Please set down exactly the lines of the listing below from the line containing "What differs between the two panels?" through the line containing "How many dots are in each group?", both lines included, leaving out all other lines.

[Geometric perception data]
* * * * * * *

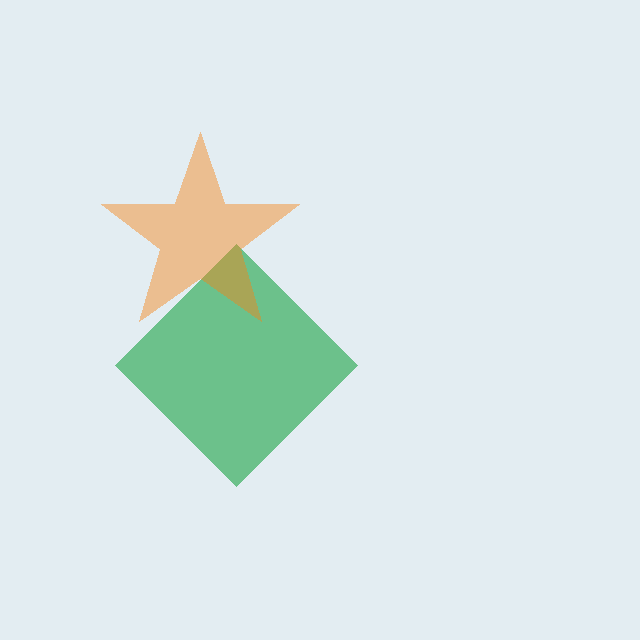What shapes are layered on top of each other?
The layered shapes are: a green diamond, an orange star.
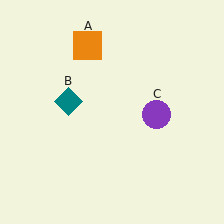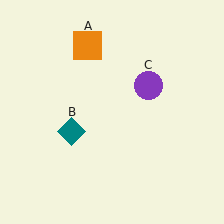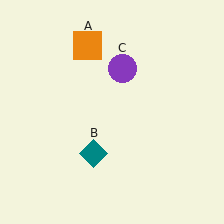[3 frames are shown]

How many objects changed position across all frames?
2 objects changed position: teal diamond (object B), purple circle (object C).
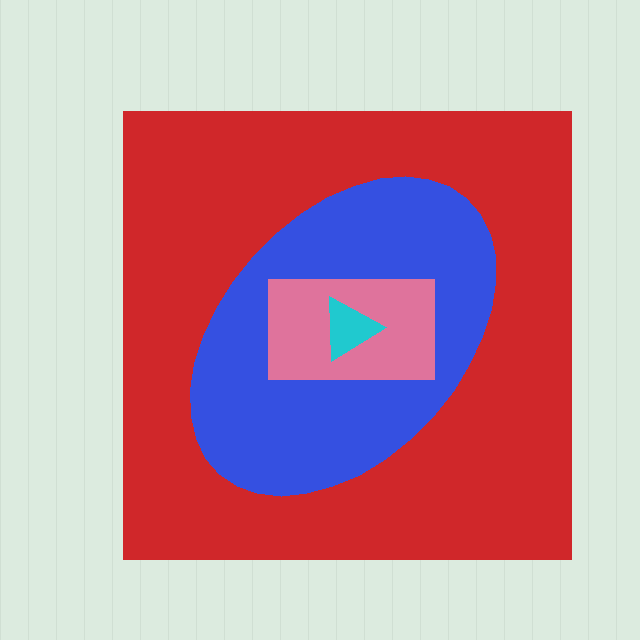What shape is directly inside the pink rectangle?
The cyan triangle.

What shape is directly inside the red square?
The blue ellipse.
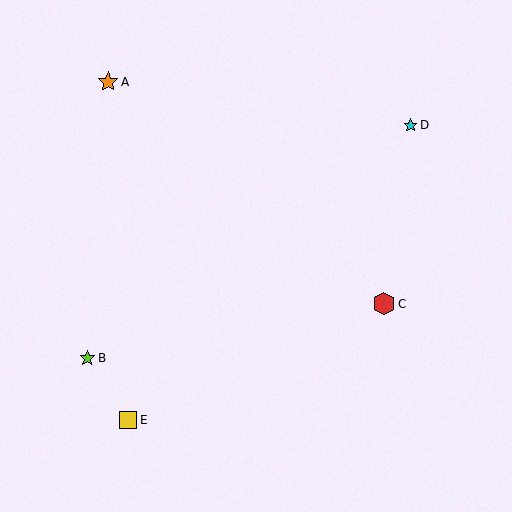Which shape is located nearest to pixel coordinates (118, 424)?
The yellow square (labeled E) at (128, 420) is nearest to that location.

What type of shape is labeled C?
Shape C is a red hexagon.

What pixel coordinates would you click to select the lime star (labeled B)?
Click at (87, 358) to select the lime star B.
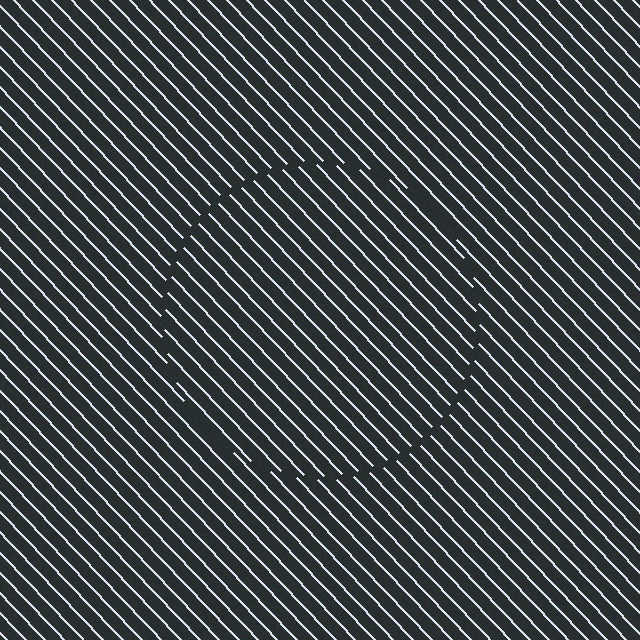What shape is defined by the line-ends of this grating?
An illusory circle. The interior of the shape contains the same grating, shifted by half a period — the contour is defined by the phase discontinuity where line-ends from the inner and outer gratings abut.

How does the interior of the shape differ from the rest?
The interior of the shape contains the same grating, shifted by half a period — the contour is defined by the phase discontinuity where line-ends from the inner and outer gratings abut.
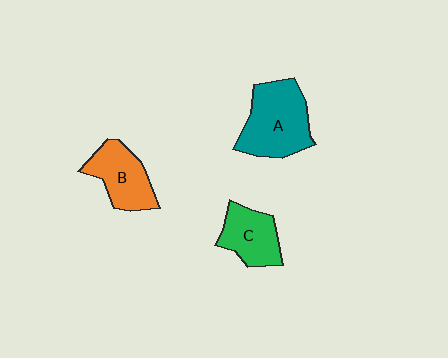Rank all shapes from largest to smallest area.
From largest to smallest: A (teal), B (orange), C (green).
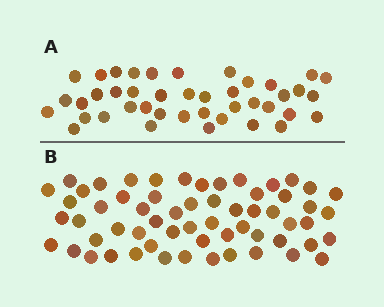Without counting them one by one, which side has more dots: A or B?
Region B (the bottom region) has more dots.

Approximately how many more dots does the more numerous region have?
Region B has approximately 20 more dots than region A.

* * * * * * *

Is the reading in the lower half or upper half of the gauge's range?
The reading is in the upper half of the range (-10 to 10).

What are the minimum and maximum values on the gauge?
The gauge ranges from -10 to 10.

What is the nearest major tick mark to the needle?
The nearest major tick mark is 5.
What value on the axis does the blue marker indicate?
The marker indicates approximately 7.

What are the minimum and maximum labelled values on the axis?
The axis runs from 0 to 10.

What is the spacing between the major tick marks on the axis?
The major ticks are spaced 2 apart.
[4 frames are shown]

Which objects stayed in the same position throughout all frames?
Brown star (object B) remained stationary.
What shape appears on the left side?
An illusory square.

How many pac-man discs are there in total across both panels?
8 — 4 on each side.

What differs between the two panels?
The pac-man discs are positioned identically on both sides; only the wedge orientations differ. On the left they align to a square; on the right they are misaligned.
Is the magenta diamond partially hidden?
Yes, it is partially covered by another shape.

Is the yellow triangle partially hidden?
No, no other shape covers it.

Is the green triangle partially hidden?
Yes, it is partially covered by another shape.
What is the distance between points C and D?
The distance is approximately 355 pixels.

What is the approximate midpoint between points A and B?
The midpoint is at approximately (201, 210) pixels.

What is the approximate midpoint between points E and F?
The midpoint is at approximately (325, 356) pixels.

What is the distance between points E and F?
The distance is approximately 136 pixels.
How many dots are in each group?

* * * * * * *

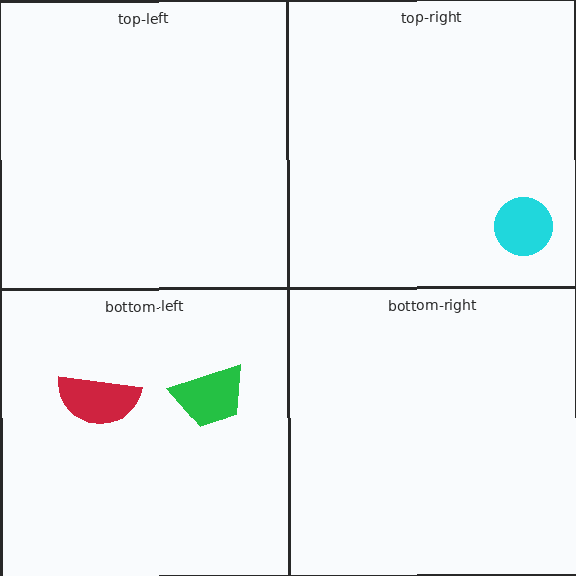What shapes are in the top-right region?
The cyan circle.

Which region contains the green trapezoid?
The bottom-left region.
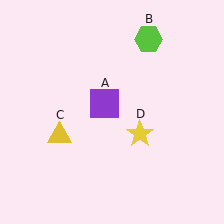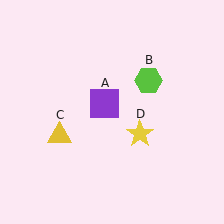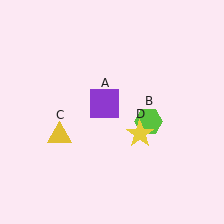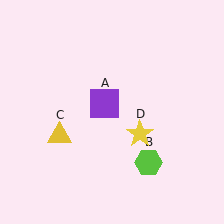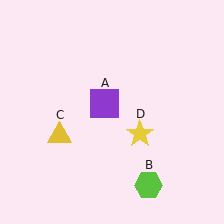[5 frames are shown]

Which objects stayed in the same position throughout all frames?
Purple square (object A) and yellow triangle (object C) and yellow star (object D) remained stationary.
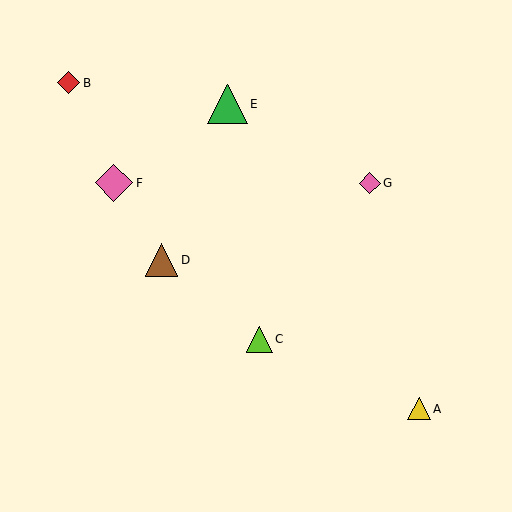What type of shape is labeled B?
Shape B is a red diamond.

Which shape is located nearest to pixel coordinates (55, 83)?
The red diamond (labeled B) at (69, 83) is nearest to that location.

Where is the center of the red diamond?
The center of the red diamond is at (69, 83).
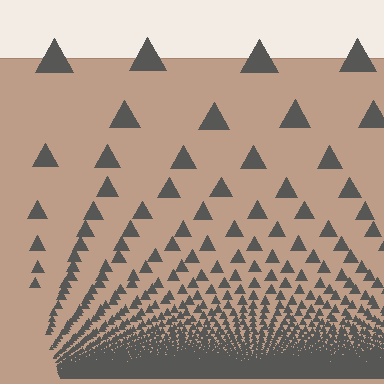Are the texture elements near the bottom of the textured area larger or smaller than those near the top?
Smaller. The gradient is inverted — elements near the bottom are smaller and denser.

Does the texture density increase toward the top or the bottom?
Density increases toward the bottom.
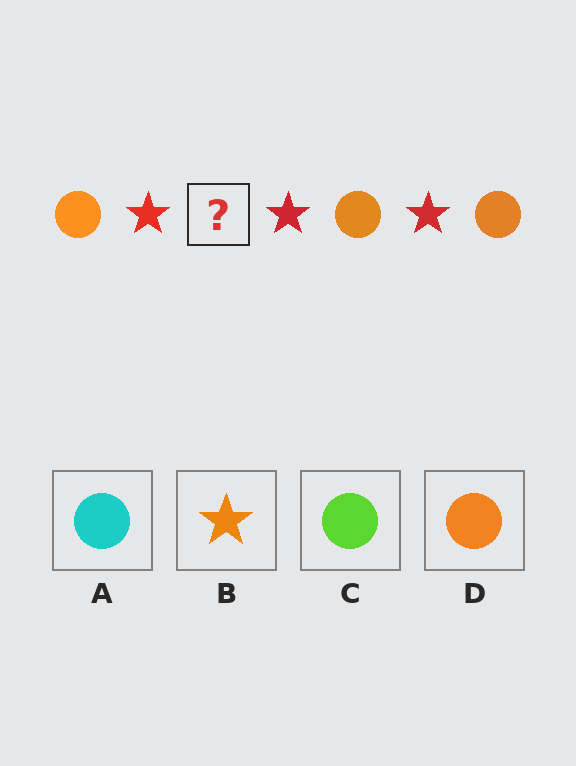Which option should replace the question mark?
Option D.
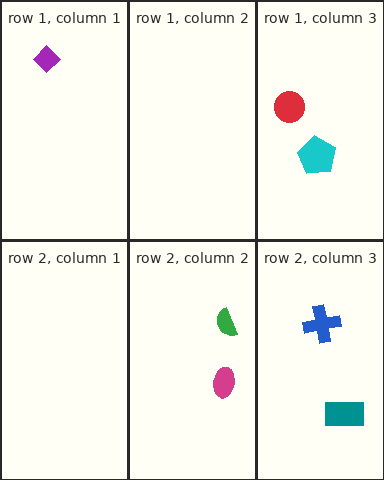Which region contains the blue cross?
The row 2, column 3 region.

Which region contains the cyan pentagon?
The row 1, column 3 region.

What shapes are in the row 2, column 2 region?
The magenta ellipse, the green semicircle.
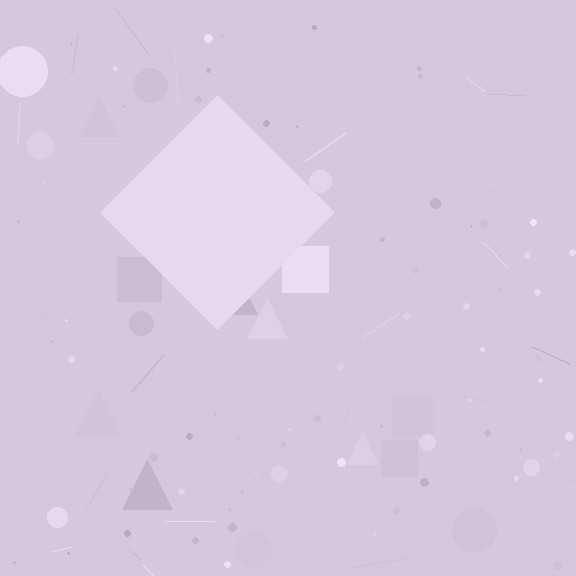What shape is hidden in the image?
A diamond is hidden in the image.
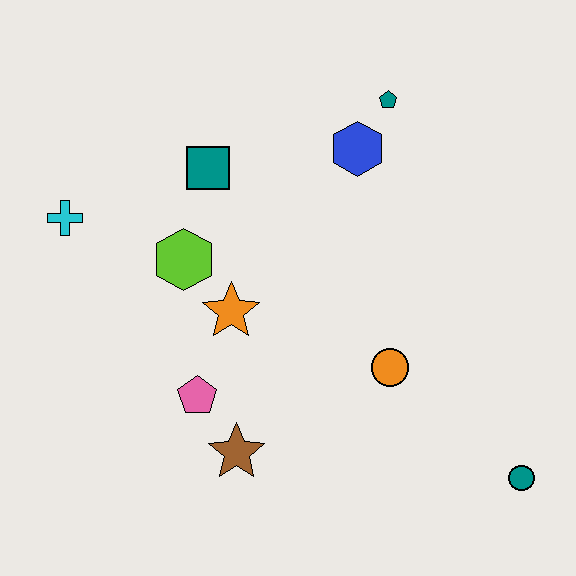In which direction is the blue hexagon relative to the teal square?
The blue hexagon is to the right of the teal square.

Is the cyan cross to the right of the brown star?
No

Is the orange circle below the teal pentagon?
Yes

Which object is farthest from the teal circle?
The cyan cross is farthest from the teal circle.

* * * * * * *

▸ **ANSWER BELOW**:
What differs between the two panels?
The pac-man discs are positioned identically on both sides; only the wedge orientations differ. On the left they align to a square; on the right they are misaligned.
Is the magenta diamond partially hidden?
Yes, it is partially covered by another shape.

Is the yellow triangle partially hidden?
No, no other shape covers it.

Is the green triangle partially hidden?
Yes, it is partially covered by another shape.
What is the distance between points C and D?
The distance is approximately 355 pixels.

What is the approximate midpoint between points A and B?
The midpoint is at approximately (201, 210) pixels.

What is the approximate midpoint between points E and F?
The midpoint is at approximately (325, 356) pixels.

What is the distance between points E and F?
The distance is approximately 136 pixels.
How many dots are in each group?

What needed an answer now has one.